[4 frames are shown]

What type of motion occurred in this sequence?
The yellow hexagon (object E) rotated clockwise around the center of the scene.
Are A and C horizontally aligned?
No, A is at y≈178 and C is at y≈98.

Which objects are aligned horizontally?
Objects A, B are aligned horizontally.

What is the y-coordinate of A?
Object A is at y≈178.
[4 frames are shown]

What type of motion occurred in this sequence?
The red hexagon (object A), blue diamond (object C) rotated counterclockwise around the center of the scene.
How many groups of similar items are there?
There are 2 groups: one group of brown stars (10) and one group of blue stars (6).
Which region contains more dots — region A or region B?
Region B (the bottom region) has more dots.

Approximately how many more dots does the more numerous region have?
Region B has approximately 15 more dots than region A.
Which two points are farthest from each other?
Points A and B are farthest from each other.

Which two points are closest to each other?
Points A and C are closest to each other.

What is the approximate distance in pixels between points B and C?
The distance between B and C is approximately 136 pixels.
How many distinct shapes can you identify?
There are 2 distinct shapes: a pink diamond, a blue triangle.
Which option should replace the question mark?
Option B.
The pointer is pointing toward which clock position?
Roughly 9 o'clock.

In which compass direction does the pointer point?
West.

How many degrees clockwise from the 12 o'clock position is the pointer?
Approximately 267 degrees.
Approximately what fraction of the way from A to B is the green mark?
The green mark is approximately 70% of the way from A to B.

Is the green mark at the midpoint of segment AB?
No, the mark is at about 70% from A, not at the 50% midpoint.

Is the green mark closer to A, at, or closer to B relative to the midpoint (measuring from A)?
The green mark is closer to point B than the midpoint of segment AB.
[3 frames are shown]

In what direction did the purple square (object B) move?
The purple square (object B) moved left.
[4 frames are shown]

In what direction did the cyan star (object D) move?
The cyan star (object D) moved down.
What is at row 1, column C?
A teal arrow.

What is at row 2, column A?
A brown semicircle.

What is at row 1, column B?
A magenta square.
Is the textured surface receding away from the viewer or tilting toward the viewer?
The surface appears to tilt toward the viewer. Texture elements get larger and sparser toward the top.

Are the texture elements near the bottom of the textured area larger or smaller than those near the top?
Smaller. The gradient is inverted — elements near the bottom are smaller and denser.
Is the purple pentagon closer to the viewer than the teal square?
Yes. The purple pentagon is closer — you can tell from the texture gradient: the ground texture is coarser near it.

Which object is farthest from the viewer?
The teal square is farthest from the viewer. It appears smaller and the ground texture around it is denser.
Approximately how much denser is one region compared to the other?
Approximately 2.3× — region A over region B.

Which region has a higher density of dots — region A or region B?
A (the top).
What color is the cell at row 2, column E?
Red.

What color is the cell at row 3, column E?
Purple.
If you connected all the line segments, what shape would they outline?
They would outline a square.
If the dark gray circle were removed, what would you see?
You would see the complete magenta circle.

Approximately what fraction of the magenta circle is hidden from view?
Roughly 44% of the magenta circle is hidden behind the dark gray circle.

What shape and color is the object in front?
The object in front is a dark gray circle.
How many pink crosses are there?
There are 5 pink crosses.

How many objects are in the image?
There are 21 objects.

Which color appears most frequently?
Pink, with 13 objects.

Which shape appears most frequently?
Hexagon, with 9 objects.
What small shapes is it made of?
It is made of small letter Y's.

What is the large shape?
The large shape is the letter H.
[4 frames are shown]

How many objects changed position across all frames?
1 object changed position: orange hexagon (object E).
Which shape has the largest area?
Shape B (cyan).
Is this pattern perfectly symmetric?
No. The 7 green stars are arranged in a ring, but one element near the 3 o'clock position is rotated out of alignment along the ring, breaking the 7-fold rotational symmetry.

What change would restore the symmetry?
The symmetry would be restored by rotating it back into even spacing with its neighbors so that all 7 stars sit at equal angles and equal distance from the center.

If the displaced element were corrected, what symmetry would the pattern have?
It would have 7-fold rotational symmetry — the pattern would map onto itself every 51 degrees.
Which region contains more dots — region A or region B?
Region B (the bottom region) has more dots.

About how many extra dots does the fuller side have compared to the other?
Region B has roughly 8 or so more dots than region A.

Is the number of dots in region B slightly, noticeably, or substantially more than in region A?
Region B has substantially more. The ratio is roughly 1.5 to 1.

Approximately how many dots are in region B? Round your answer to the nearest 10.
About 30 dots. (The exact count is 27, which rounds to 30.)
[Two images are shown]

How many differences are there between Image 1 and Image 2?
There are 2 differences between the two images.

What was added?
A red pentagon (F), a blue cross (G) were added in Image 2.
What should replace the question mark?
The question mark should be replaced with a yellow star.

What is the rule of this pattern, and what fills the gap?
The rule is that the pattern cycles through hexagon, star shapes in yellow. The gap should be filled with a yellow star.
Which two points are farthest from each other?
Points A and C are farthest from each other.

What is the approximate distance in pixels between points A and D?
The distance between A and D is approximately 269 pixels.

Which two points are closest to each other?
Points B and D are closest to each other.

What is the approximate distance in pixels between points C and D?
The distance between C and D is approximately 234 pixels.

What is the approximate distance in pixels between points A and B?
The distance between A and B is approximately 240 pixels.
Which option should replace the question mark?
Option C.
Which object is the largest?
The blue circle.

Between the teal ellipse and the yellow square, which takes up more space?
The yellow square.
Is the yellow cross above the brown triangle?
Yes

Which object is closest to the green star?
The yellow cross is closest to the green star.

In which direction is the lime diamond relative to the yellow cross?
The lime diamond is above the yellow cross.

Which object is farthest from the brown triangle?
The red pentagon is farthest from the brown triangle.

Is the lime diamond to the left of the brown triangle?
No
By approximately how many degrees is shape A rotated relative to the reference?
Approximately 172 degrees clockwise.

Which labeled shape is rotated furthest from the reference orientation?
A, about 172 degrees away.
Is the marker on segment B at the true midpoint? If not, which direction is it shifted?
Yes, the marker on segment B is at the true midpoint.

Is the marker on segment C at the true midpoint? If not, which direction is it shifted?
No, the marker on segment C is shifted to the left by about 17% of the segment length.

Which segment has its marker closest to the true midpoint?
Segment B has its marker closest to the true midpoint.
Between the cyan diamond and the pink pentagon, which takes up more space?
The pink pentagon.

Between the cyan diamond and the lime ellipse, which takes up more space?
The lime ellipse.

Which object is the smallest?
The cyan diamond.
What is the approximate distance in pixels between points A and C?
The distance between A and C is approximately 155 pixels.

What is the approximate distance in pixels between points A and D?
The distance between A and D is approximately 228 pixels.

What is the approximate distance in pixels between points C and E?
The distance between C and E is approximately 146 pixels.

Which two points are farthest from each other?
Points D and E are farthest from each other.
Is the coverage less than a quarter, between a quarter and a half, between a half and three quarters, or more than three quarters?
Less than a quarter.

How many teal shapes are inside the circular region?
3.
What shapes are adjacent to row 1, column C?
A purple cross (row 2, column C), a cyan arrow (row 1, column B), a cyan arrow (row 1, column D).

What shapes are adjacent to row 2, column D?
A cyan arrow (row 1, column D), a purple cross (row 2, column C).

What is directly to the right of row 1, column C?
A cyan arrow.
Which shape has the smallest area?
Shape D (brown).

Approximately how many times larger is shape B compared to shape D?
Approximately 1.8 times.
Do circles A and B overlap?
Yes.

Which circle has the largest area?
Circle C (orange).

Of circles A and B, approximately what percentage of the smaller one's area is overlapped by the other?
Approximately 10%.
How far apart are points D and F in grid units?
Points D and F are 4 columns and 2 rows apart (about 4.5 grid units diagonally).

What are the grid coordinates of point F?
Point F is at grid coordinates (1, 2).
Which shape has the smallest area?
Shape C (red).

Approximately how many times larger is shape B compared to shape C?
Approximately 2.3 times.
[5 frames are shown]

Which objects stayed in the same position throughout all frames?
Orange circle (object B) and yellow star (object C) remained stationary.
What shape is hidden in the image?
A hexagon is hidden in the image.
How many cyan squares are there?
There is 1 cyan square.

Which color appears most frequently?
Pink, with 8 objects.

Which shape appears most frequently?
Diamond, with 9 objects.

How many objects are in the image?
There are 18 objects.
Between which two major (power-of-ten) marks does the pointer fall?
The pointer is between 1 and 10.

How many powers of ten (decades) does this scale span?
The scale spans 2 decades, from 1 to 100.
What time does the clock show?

Written request: Only the lines from the one containing "Which circle has the largest area?" to the end of the listing belong in the output, each reproduced exactly.

Exercise solution:
Which circle has the largest area?
Circle C (orange).

Of circles A and B, approximately what percentage of the smaller one's area is overlapped by the other?
Approximately 10%.
How far apart are points D and F in grid units?
Points D and F are 4 columns and 2 rows apart (about 4.5 grid units diagonally).

What are the grid coordinates of point F?
Point F is at grid coordinates (1, 2).
Which shape has the smallest area?
Shape C (red).

Approximately how many times larger is shape B compared to shape C?
Approximately 2.3 times.
[5 frames are shown]

Which objects stayed in the same position throughout all frames?
Orange circle (object B) and yellow star (object C) remained stationary.
What shape is hidden in the image?
A hexagon is hidden in the image.
How many cyan squares are there?
There is 1 cyan square.

Which color appears most frequently?
Pink, with 8 objects.

Which shape appears most frequently?
Diamond, with 9 objects.

How many objects are in the image?
There are 18 objects.
Between which two major (power-of-ten) marks does the pointer fall?
The pointer is between 1 and 10.

How many powers of ten (decades) does this scale span?
The scale spans 2 decades, from 1 to 100.
What time does the clock show?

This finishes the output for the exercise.